TASK DESCRIPTION
Quote the whole listing exactly. Leave the pictures out of your copy.

DATASET ROWS
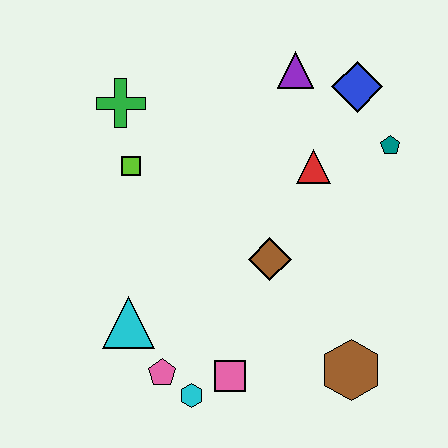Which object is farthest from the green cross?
The brown hexagon is farthest from the green cross.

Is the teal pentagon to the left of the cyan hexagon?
No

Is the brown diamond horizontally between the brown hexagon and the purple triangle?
No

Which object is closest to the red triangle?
The teal pentagon is closest to the red triangle.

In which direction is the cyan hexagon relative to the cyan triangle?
The cyan hexagon is below the cyan triangle.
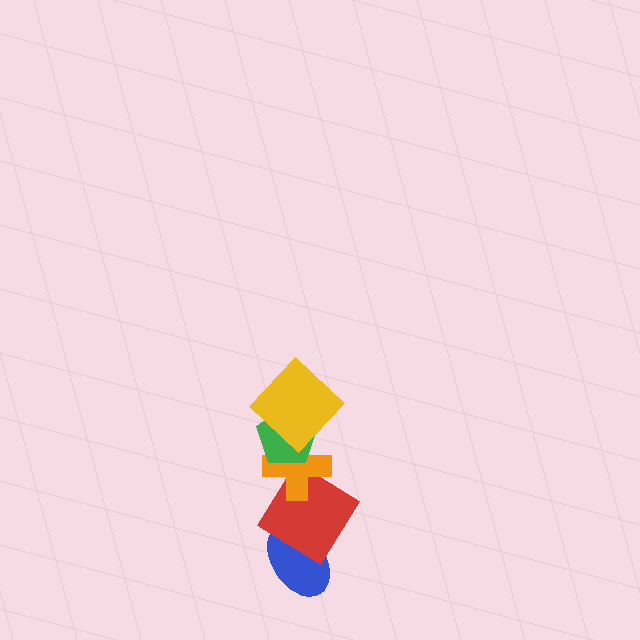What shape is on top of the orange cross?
The green pentagon is on top of the orange cross.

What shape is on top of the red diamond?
The orange cross is on top of the red diamond.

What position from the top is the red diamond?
The red diamond is 4th from the top.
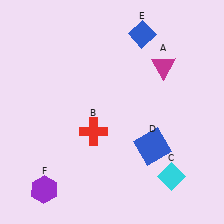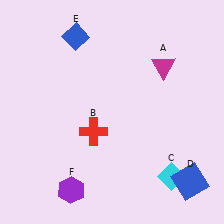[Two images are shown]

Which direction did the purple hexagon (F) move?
The purple hexagon (F) moved right.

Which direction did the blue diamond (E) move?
The blue diamond (E) moved left.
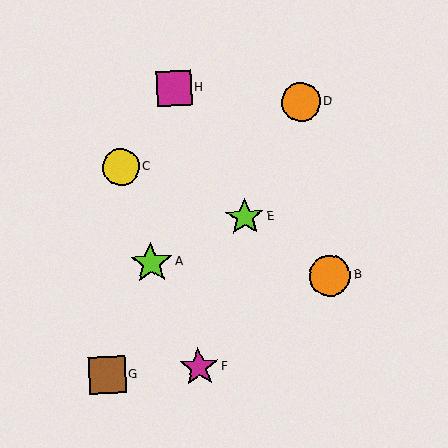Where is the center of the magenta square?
The center of the magenta square is at (174, 88).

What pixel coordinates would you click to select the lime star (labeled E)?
Click at (245, 217) to select the lime star E.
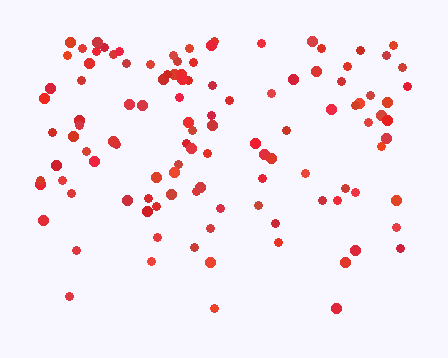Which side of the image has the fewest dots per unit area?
The bottom.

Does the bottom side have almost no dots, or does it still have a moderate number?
Still a moderate number, just noticeably fewer than the top.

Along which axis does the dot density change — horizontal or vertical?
Vertical.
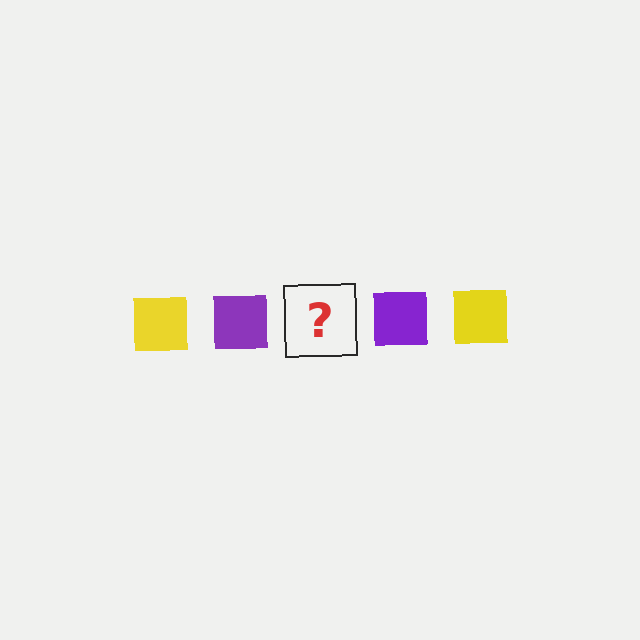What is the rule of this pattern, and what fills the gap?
The rule is that the pattern cycles through yellow, purple squares. The gap should be filled with a yellow square.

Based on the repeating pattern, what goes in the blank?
The blank should be a yellow square.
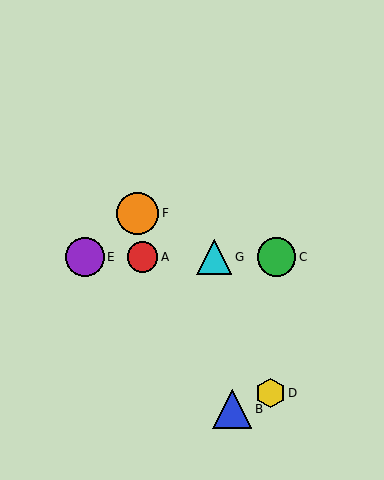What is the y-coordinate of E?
Object E is at y≈257.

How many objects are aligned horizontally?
4 objects (A, C, E, G) are aligned horizontally.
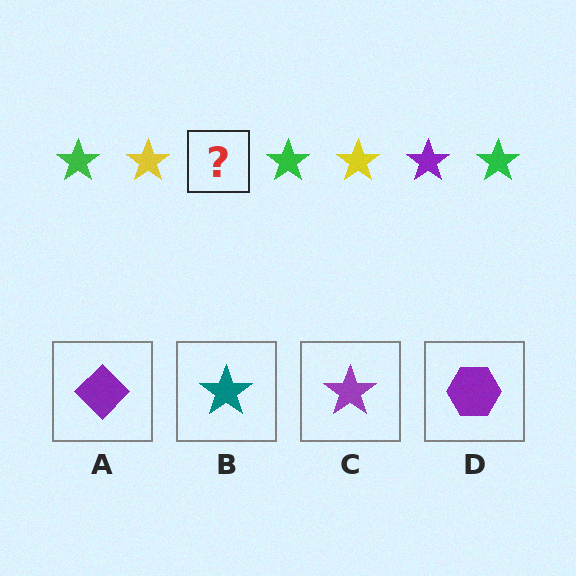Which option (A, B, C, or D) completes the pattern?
C.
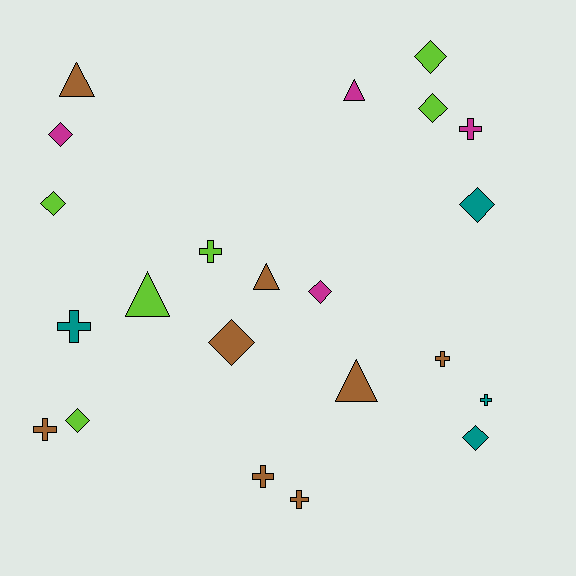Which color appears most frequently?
Brown, with 8 objects.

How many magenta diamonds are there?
There are 2 magenta diamonds.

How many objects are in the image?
There are 22 objects.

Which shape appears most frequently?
Diamond, with 9 objects.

THE RESULT
Which object is farthest from the green cross?
The brown hexagon is farthest from the green cross.

Is the teal pentagon to the left of the cyan hexagon?
No

Is the brown diamond horizontally between the brown hexagon and the purple triangle?
No

Which object is closest to the red triangle?
The teal pentagon is closest to the red triangle.

In which direction is the cyan hexagon relative to the cyan triangle?
The cyan hexagon is below the cyan triangle.
What shape is on top of the orange cross?
The green pentagon is on top of the orange cross.

What shape is on top of the red diamond?
The orange cross is on top of the red diamond.

What position from the top is the red diamond?
The red diamond is 4th from the top.
[Two images are shown]

Which direction did the purple hexagon (F) move?
The purple hexagon (F) moved right.

Which direction did the blue diamond (E) move?
The blue diamond (E) moved left.
Where is the center of the magenta square?
The center of the magenta square is at (174, 88).

What pixel coordinates would you click to select the lime star (labeled E)?
Click at (245, 217) to select the lime star E.
Which side of the image has the fewest dots per unit area?
The bottom.

Does the bottom side have almost no dots, or does it still have a moderate number?
Still a moderate number, just noticeably fewer than the top.

Along which axis does the dot density change — horizontal or vertical?
Vertical.
What is the rule of this pattern, and what fills the gap?
The rule is that the pattern cycles through yellow, purple squares. The gap should be filled with a yellow square.

Based on the repeating pattern, what goes in the blank?
The blank should be a yellow square.
What is the y-coordinate of E?
Object E is at y≈257.

How many objects are aligned horizontally?
4 objects (A, C, E, G) are aligned horizontally.
Which option (A, B, C, or D) completes the pattern?
C.
Which color appears most frequently?
Brown, with 8 objects.

How many magenta diamonds are there?
There are 2 magenta diamonds.

How many objects are in the image?
There are 22 objects.

Which shape appears most frequently?
Diamond, with 9 objects.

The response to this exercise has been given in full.